TASK GOAL — Set the pictures aside and write down, exactly as they appear, the lines from the one containing "Which element breaks" through the end of the material.

PROVIDED RECORDS —
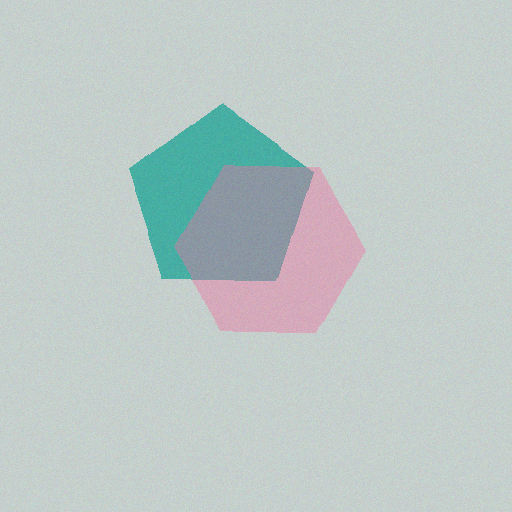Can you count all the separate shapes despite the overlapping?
Yes, there are 2 separate shapes.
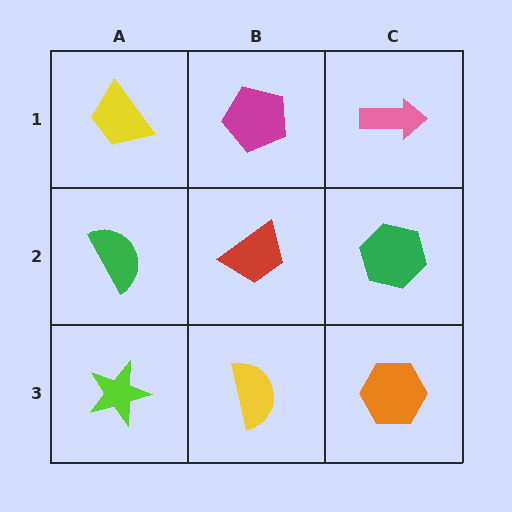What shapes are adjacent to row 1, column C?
A green hexagon (row 2, column C), a magenta pentagon (row 1, column B).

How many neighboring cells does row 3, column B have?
3.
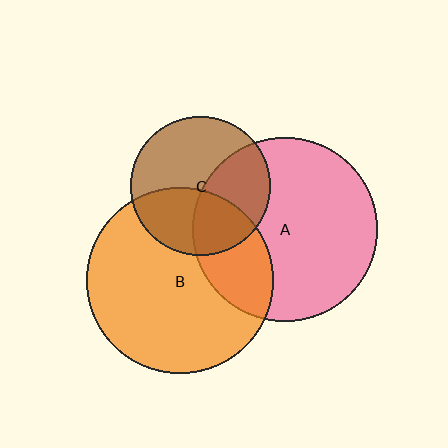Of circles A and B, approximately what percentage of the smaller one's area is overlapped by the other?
Approximately 25%.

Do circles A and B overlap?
Yes.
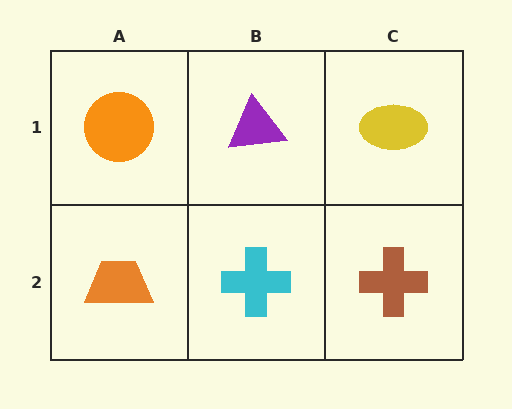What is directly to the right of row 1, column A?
A purple triangle.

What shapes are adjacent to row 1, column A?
An orange trapezoid (row 2, column A), a purple triangle (row 1, column B).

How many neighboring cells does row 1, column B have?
3.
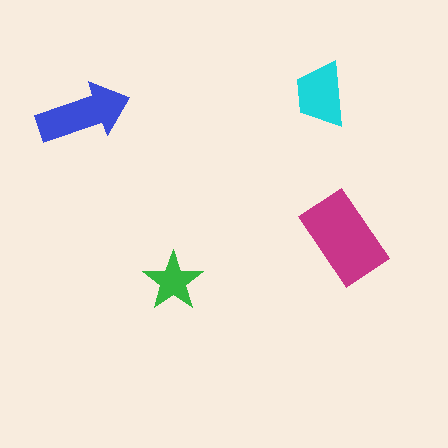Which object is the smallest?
The green star.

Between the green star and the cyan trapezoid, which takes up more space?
The cyan trapezoid.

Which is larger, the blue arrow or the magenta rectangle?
The magenta rectangle.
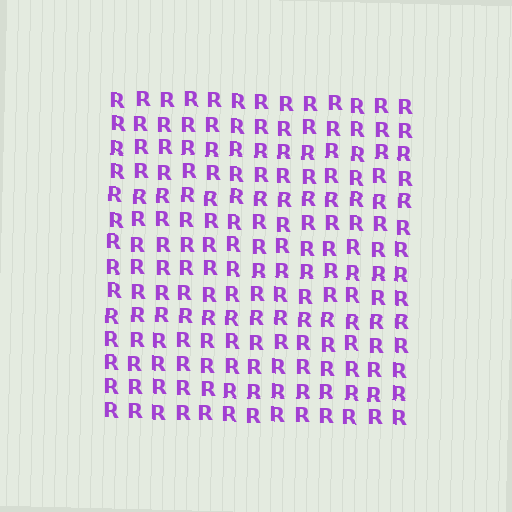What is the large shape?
The large shape is a square.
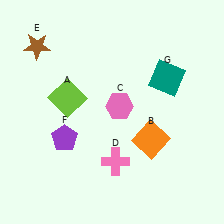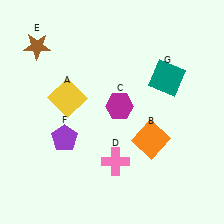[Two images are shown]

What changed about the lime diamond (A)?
In Image 1, A is lime. In Image 2, it changed to yellow.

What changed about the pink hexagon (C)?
In Image 1, C is pink. In Image 2, it changed to magenta.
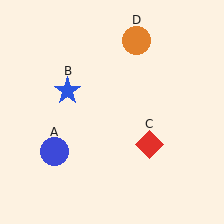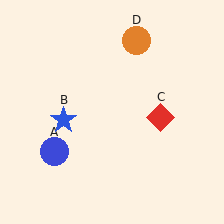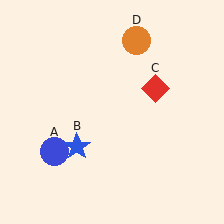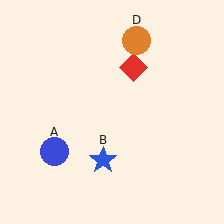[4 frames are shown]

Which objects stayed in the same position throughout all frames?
Blue circle (object A) and orange circle (object D) remained stationary.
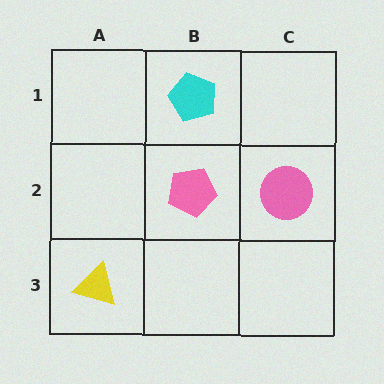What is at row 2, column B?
A pink pentagon.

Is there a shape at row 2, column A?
No, that cell is empty.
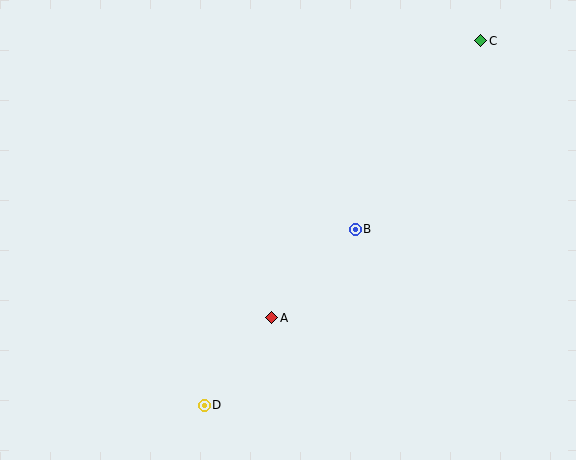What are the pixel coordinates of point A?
Point A is at (272, 318).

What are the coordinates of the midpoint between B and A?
The midpoint between B and A is at (314, 274).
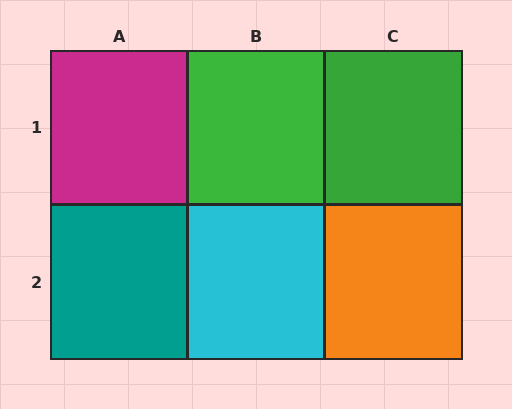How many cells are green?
2 cells are green.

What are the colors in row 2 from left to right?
Teal, cyan, orange.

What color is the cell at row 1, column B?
Green.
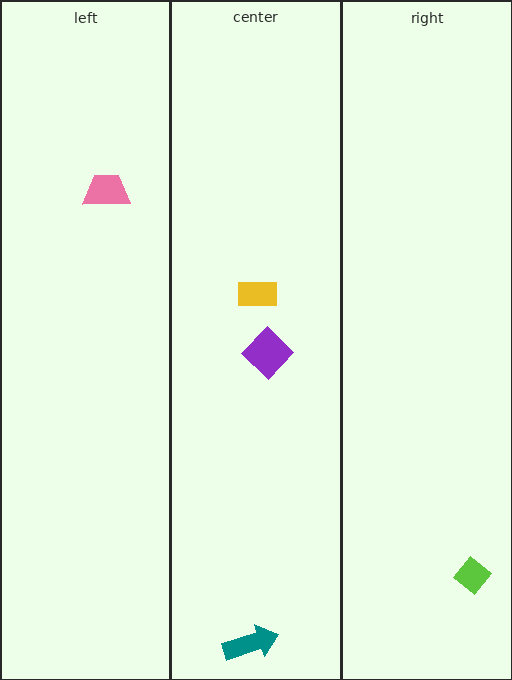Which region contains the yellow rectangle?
The center region.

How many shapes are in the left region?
1.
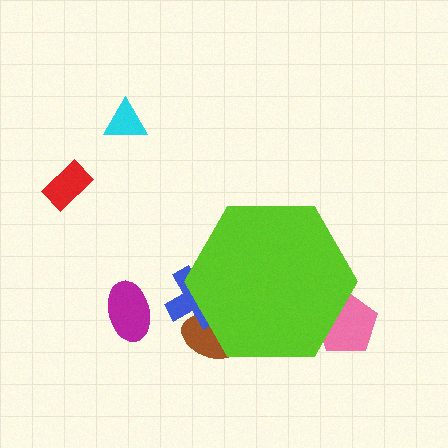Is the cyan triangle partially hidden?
No, the cyan triangle is fully visible.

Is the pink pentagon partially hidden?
Yes, the pink pentagon is partially hidden behind the lime hexagon.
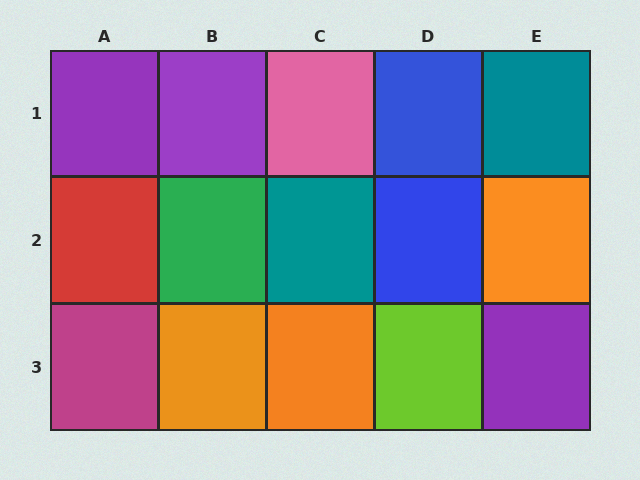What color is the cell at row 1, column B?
Purple.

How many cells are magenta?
1 cell is magenta.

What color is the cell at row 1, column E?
Teal.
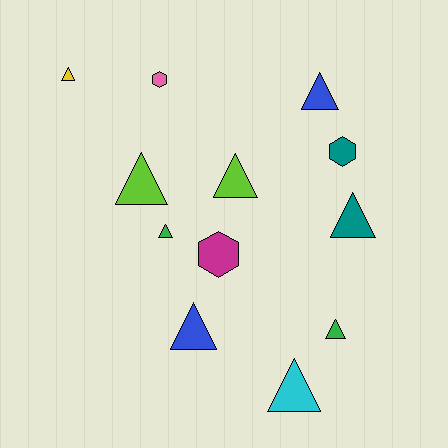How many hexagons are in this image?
There are 3 hexagons.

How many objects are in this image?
There are 12 objects.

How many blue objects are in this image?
There are 2 blue objects.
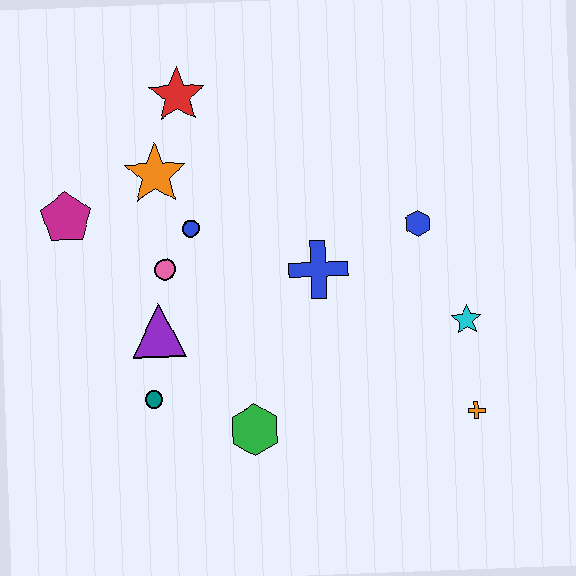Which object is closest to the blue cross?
The blue hexagon is closest to the blue cross.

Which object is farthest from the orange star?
The orange cross is farthest from the orange star.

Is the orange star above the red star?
No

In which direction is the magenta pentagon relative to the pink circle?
The magenta pentagon is to the left of the pink circle.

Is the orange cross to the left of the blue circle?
No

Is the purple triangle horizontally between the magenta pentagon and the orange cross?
Yes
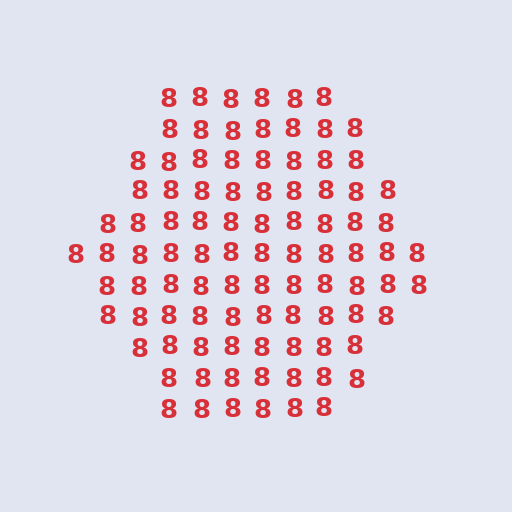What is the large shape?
The large shape is a hexagon.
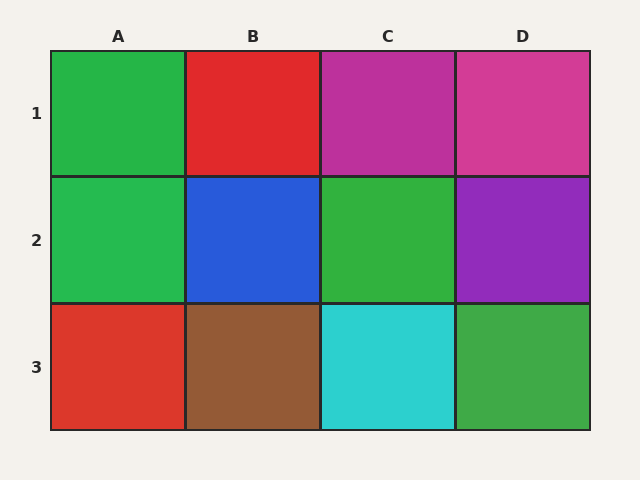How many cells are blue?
1 cell is blue.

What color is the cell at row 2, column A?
Green.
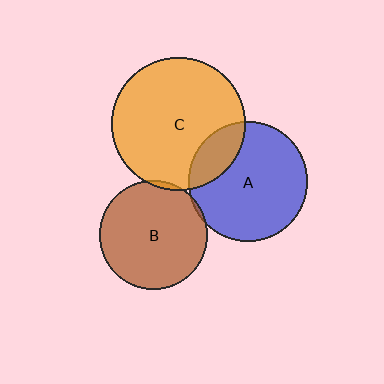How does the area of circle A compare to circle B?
Approximately 1.2 times.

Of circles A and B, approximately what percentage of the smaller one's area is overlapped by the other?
Approximately 5%.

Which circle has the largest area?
Circle C (orange).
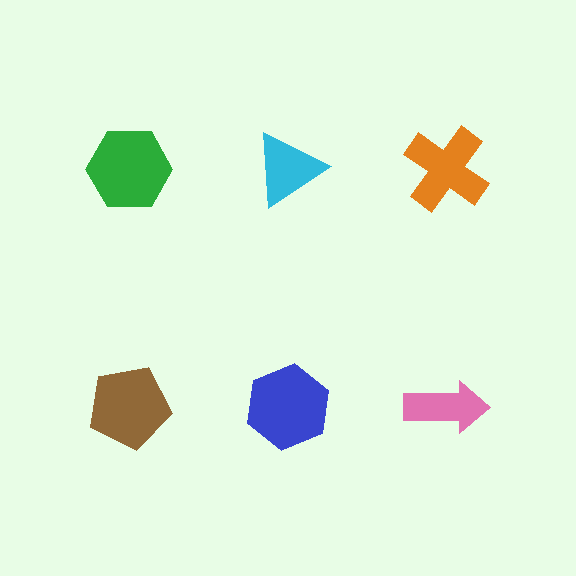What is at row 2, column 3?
A pink arrow.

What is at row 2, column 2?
A blue hexagon.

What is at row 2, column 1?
A brown pentagon.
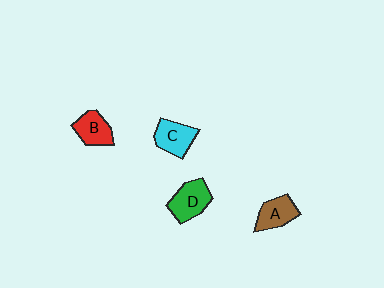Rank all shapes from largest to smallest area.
From largest to smallest: D (green), C (cyan), B (red), A (brown).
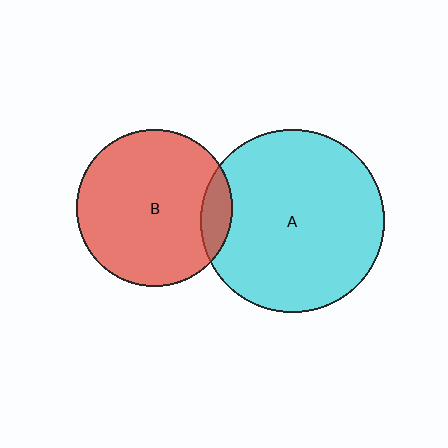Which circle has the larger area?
Circle A (cyan).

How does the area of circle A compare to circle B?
Approximately 1.4 times.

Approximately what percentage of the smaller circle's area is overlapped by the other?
Approximately 10%.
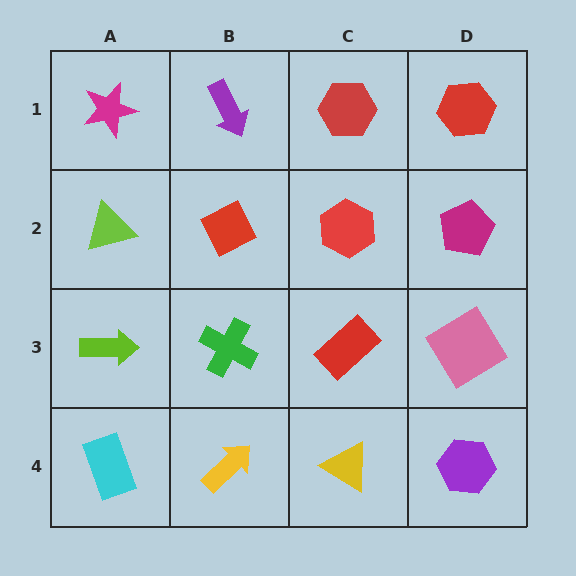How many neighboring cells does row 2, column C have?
4.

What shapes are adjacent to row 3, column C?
A red hexagon (row 2, column C), a yellow triangle (row 4, column C), a green cross (row 3, column B), a pink diamond (row 3, column D).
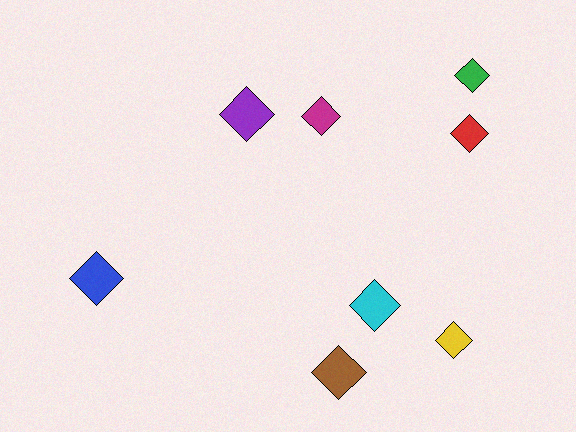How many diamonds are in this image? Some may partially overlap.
There are 8 diamonds.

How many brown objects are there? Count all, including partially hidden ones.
There is 1 brown object.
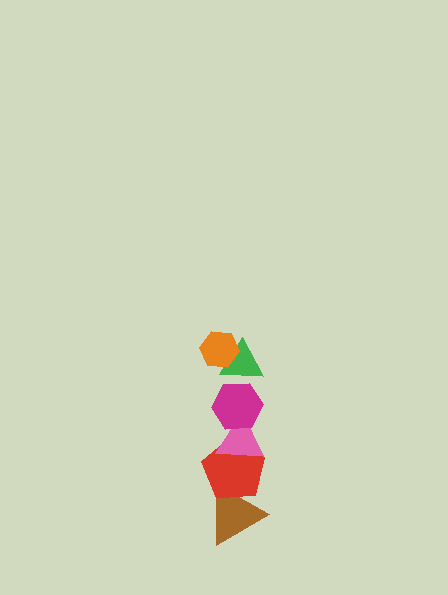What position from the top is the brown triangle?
The brown triangle is 6th from the top.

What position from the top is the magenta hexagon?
The magenta hexagon is 3rd from the top.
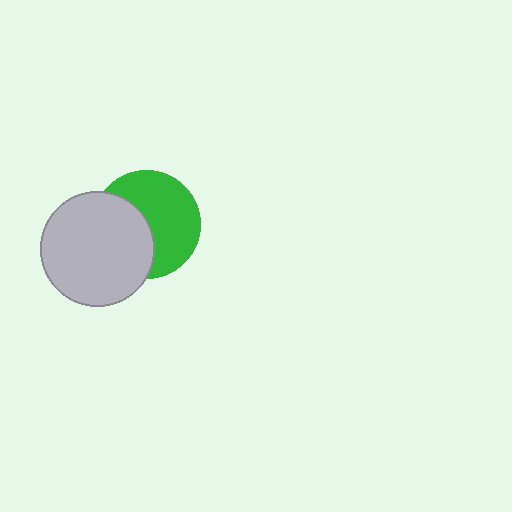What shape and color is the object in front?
The object in front is a light gray circle.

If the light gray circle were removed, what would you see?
You would see the complete green circle.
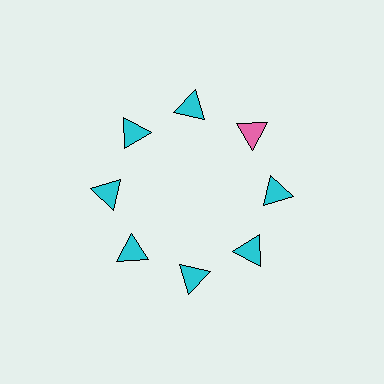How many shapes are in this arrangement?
There are 8 shapes arranged in a ring pattern.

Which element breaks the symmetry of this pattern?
The pink triangle at roughly the 2 o'clock position breaks the symmetry. All other shapes are cyan triangles.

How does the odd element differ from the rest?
It has a different color: pink instead of cyan.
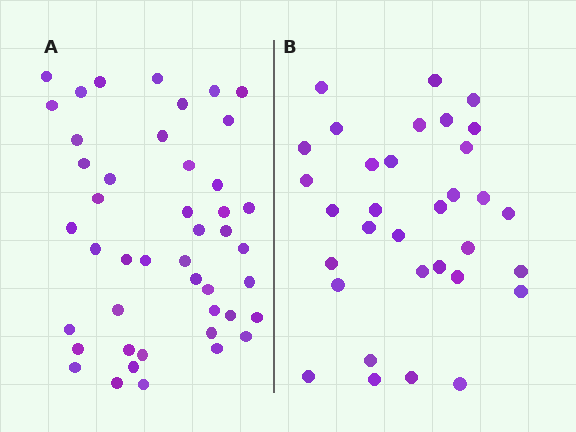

RESULT —
Which element breaks the symmetry of this pattern?
The pink triangle at roughly the 2 o'clock position breaks the symmetry. All other shapes are cyan triangles.

How does the odd element differ from the rest?
It has a different color: pink instead of cyan.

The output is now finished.